--- SHORT EXERCISE ---
Repeat the data that follows, word for word, without the images.

--- DATA IN THIS EXERCISE ---
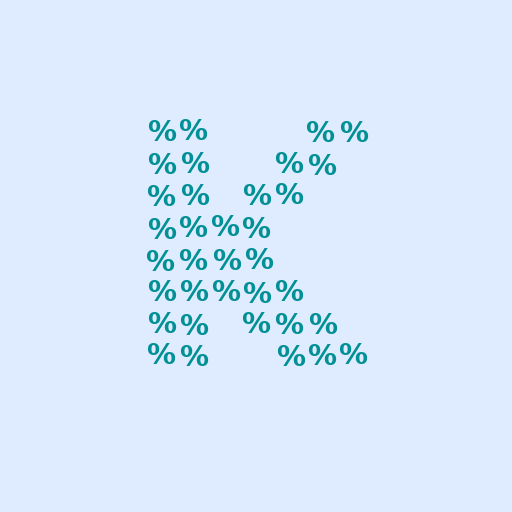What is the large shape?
The large shape is the letter K.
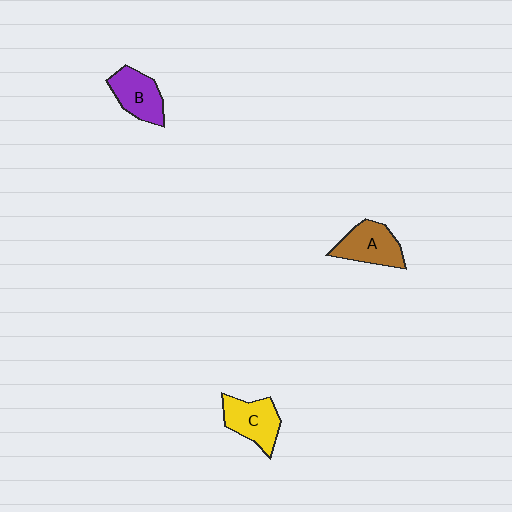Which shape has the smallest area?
Shape B (purple).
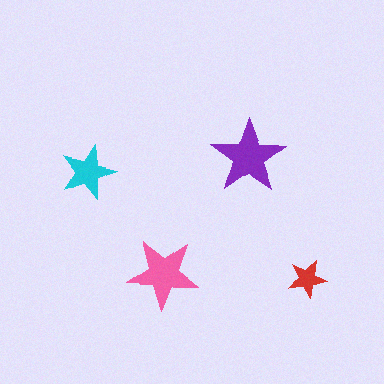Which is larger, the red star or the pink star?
The pink one.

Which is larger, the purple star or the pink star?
The purple one.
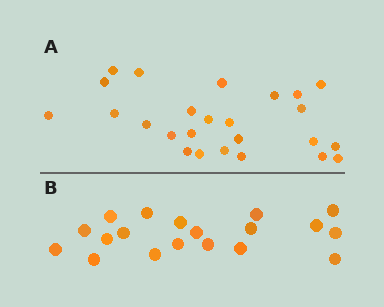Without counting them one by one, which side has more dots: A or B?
Region A (the top region) has more dots.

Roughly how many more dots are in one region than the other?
Region A has about 6 more dots than region B.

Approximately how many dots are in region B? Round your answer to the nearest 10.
About 20 dots. (The exact count is 19, which rounds to 20.)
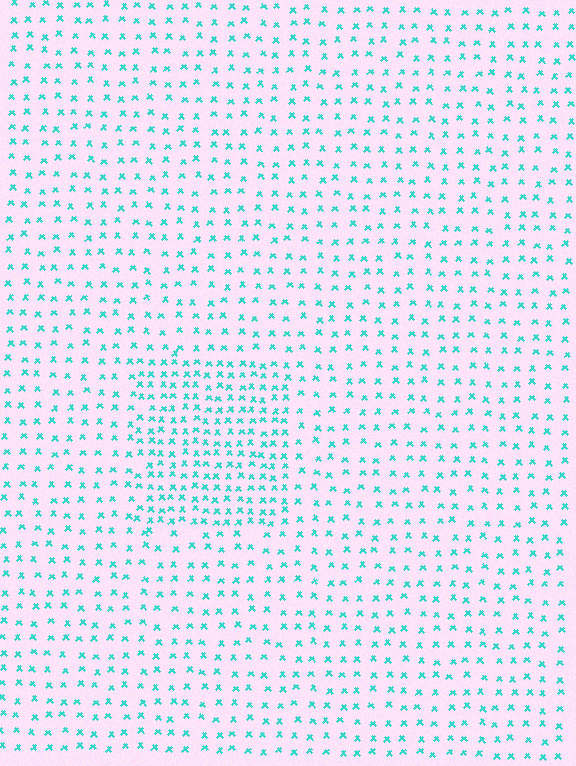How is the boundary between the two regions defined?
The boundary is defined by a change in element density (approximately 1.9x ratio). All elements are the same color, size, and shape.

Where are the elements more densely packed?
The elements are more densely packed inside the rectangle boundary.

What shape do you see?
I see a rectangle.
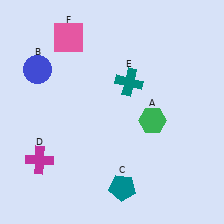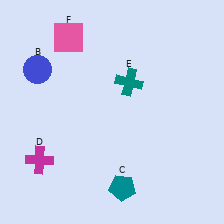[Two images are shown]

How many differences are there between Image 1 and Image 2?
There is 1 difference between the two images.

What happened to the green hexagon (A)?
The green hexagon (A) was removed in Image 2. It was in the bottom-right area of Image 1.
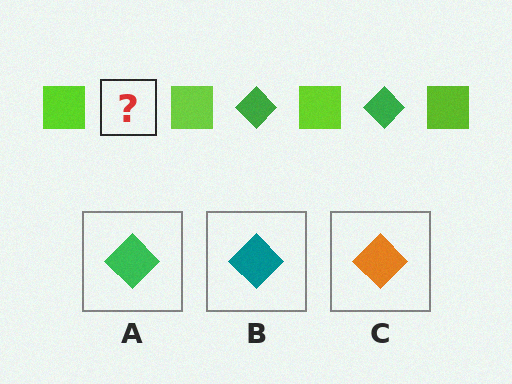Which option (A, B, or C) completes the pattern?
A.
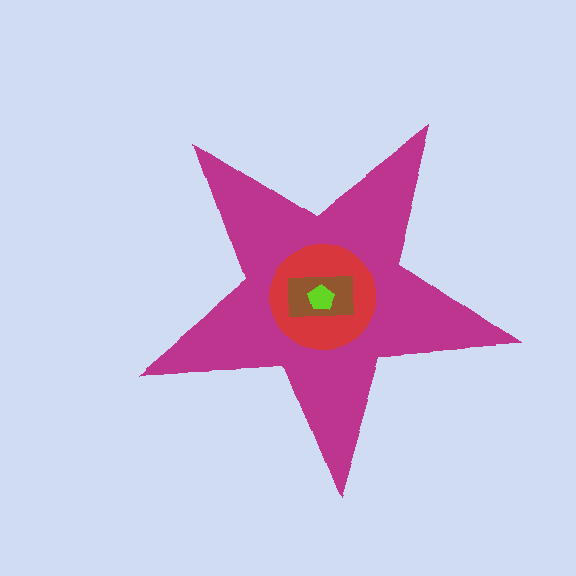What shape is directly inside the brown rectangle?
The lime pentagon.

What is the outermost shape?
The magenta star.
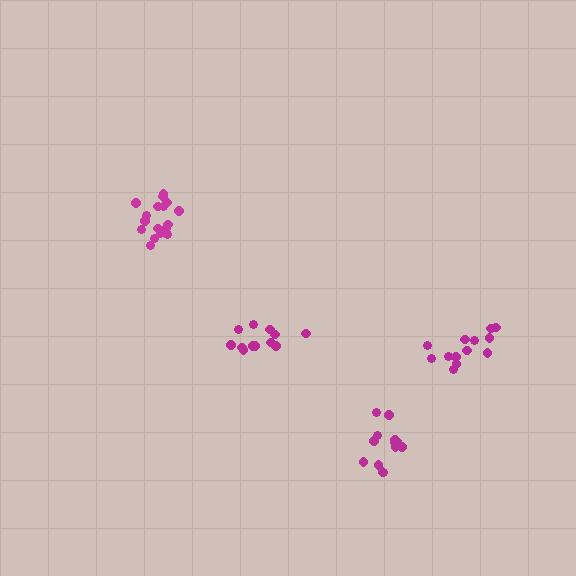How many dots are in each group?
Group 1: 17 dots, Group 2: 12 dots, Group 3: 13 dots, Group 4: 13 dots (55 total).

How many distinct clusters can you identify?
There are 4 distinct clusters.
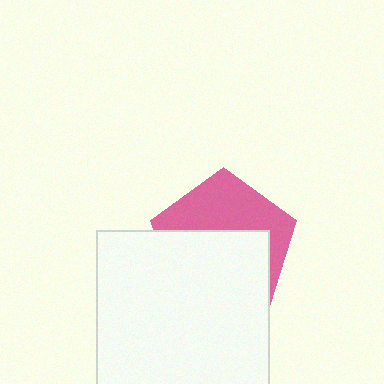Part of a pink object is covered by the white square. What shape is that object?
It is a pentagon.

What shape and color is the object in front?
The object in front is a white square.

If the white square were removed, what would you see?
You would see the complete pink pentagon.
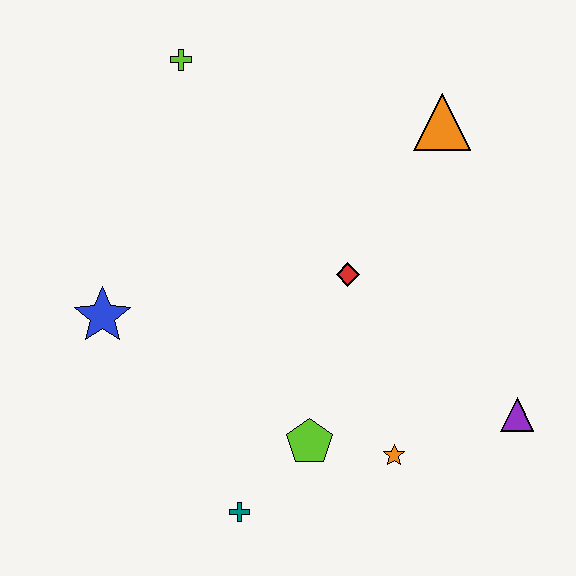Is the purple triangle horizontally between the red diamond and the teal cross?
No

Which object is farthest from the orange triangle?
The teal cross is farthest from the orange triangle.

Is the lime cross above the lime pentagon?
Yes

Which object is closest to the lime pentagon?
The orange star is closest to the lime pentagon.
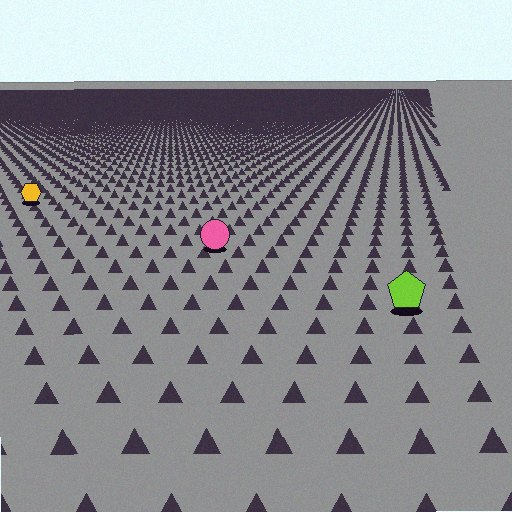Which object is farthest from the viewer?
The yellow hexagon is farthest from the viewer. It appears smaller and the ground texture around it is denser.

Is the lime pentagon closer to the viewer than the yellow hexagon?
Yes. The lime pentagon is closer — you can tell from the texture gradient: the ground texture is coarser near it.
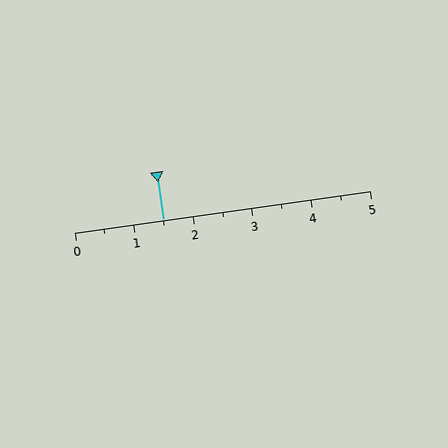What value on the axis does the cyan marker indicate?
The marker indicates approximately 1.5.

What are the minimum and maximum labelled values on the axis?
The axis runs from 0 to 5.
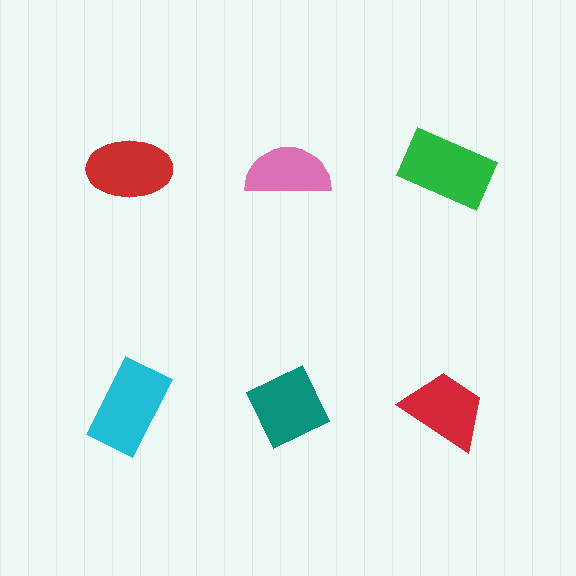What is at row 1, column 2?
A pink semicircle.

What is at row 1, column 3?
A green rectangle.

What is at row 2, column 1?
A cyan rectangle.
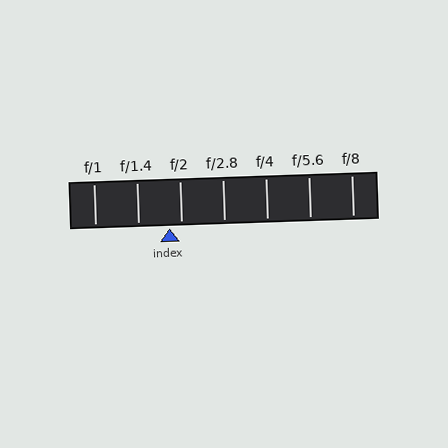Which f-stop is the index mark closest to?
The index mark is closest to f/2.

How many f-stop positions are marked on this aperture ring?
There are 7 f-stop positions marked.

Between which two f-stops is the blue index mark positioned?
The index mark is between f/1.4 and f/2.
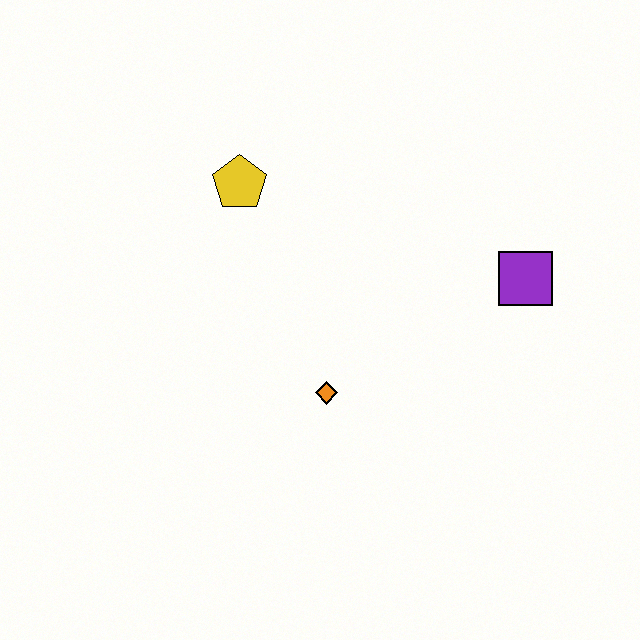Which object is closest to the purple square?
The orange diamond is closest to the purple square.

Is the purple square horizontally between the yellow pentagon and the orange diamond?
No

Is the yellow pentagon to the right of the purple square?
No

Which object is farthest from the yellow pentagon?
The purple square is farthest from the yellow pentagon.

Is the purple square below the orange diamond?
No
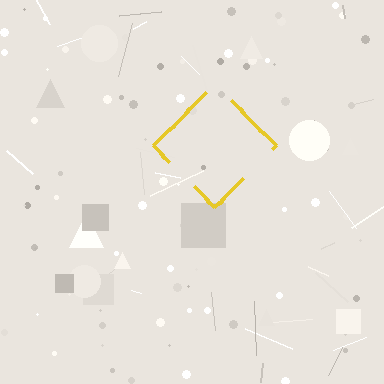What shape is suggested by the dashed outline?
The dashed outline suggests a diamond.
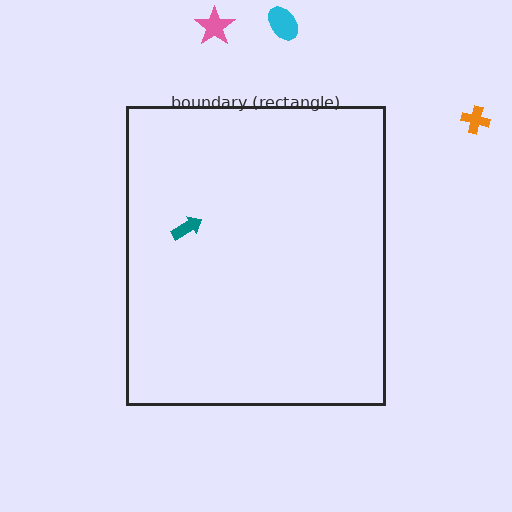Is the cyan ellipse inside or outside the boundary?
Outside.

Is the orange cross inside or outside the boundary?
Outside.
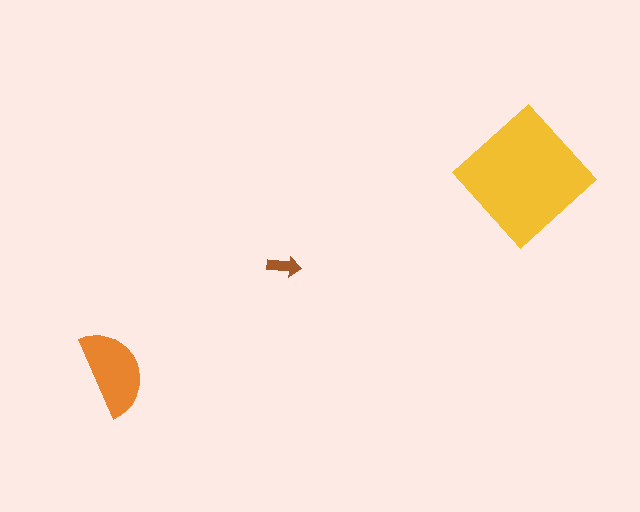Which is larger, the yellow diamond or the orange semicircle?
The yellow diamond.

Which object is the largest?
The yellow diamond.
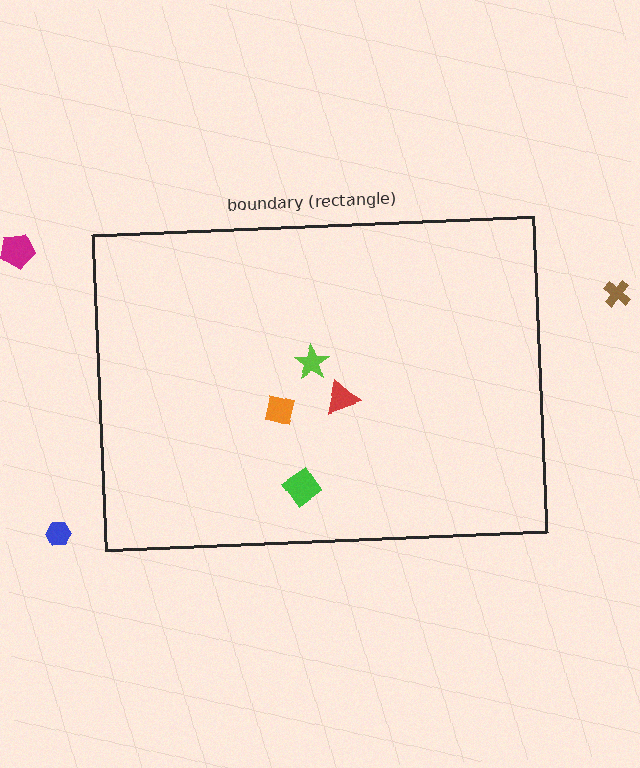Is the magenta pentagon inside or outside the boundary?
Outside.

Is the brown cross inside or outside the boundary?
Outside.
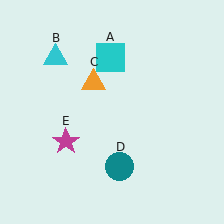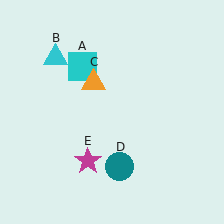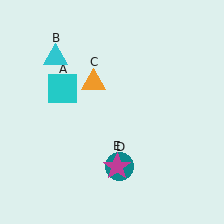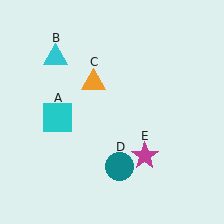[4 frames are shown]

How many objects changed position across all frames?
2 objects changed position: cyan square (object A), magenta star (object E).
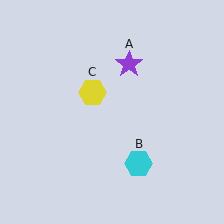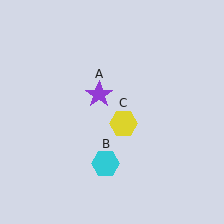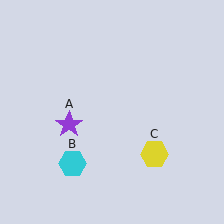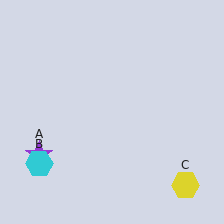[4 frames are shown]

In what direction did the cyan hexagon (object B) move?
The cyan hexagon (object B) moved left.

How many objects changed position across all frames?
3 objects changed position: purple star (object A), cyan hexagon (object B), yellow hexagon (object C).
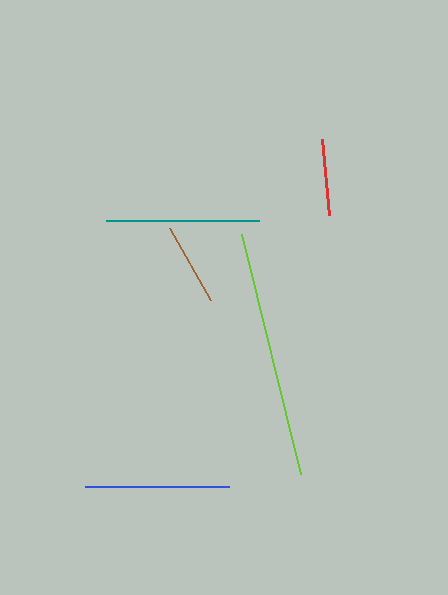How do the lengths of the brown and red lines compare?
The brown and red lines are approximately the same length.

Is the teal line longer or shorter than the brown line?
The teal line is longer than the brown line.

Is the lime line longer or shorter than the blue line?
The lime line is longer than the blue line.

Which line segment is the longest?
The lime line is the longest at approximately 247 pixels.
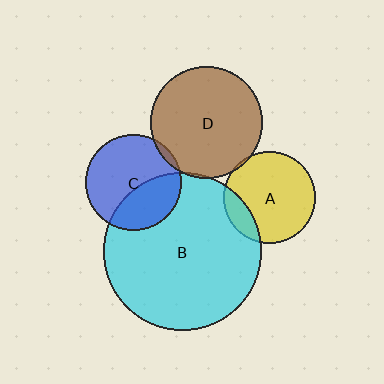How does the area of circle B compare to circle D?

--- TASK ANSWER ---
What is the large shape?
The large shape is the letter K.
Which shape has the smallest area?
Shape B (purple).
Which is larger, the red star or the pink star?
The pink one.

Which is larger, the purple star or the pink star?
The purple one.
Without counting them one by one, which side has more dots: A or B?
Region A (the top region) has more dots.

Roughly how many more dots are in one region than the other?
Region A has about 6 more dots than region B.

Approximately how many dots are in region B? Round your answer to the nearest 10.
About 20 dots. (The exact count is 19, which rounds to 20.)
How is the boundary between the two regions defined?
The boundary is defined by a change in element density (approximately 1.9x ratio). All elements are the same color, size, and shape.

Where are the elements more densely packed?
The elements are more densely packed inside the rectangle boundary.

What shape do you see?
I see a rectangle.
[Two images are shown]

How many differences are there between Image 1 and Image 2?
There is 1 difference between the two images.

What happened to the green hexagon (A)?
The green hexagon (A) was removed in Image 2. It was in the bottom-right area of Image 1.
Which option (A, B, or C) completes the pattern?
A.
What shape is directly inside the brown rectangle?
The lime pentagon.

What is the outermost shape?
The magenta star.
How many dots are in each group?
Group 1: 17 dots, Group 2: 12 dots, Group 3: 13 dots, Group 4: 13 dots (55 total).

How many distinct clusters can you identify?
There are 4 distinct clusters.
Part of a pink object is covered by the white square. What shape is that object?
It is a pentagon.

What shape and color is the object in front?
The object in front is a white square.

If the white square were removed, what would you see?
You would see the complete pink pentagon.
Is the purple triangle horizontally between the red diamond and the teal cross?
No

Which object is farthest from the orange triangle?
The teal cross is farthest from the orange triangle.

Is the lime cross above the lime pentagon?
Yes

Which object is closest to the lime pentagon?
The orange star is closest to the lime pentagon.
Which object is farthest from the viewer?
The yellow hexagon is farthest from the viewer. It appears smaller and the ground texture around it is denser.

Is the lime pentagon closer to the viewer than the yellow hexagon?
Yes. The lime pentagon is closer — you can tell from the texture gradient: the ground texture is coarser near it.
What value on the axis does the cyan marker indicate?
The marker indicates approximately 1.5.

What are the minimum and maximum labelled values on the axis?
The axis runs from 0 to 5.
What is at row 1, column 2?
A pink semicircle.

What is at row 1, column 3?
A green rectangle.

What is at row 2, column 1?
A cyan rectangle.
Which f-stop is the index mark closest to?
The index mark is closest to f/2.

How many f-stop positions are marked on this aperture ring?
There are 7 f-stop positions marked.

Between which two f-stops is the blue index mark positioned?
The index mark is between f/1.4 and f/2.
Which object is closest to the purple square?
The orange diamond is closest to the purple square.

Is the purple square horizontally between the yellow pentagon and the orange diamond?
No

Is the yellow pentagon to the right of the purple square?
No

Which object is farthest from the yellow pentagon?
The purple square is farthest from the yellow pentagon.

Is the purple square below the orange diamond?
No
What shape is suggested by the dashed outline?
The dashed outline suggests a diamond.
Is the cyan ellipse inside or outside the boundary?
Outside.

Is the orange cross inside or outside the boundary?
Outside.
Which is larger, the yellow diamond or the orange semicircle?
The yellow diamond.

Which object is the largest?
The yellow diamond.
Is the magenta pentagon inside or outside the boundary?
Outside.

Is the brown cross inside or outside the boundary?
Outside.
[4 frames are shown]

How many objects changed position across all frames?
2 objects changed position: cyan square (object A), magenta star (object E).
[4 frames are shown]

In what direction did the cyan hexagon (object B) move?
The cyan hexagon (object B) moved left.

How many objects changed position across all frames?
3 objects changed position: purple star (object A), cyan hexagon (object B), yellow hexagon (object C).
How do the lengths of the brown and red lines compare?
The brown and red lines are approximately the same length.

Is the teal line longer or shorter than the brown line?
The teal line is longer than the brown line.

Is the lime line longer or shorter than the blue line?
The lime line is longer than the blue line.

Which line segment is the longest?
The lime line is the longest at approximately 247 pixels.
How does the area of circle B compare to circle D?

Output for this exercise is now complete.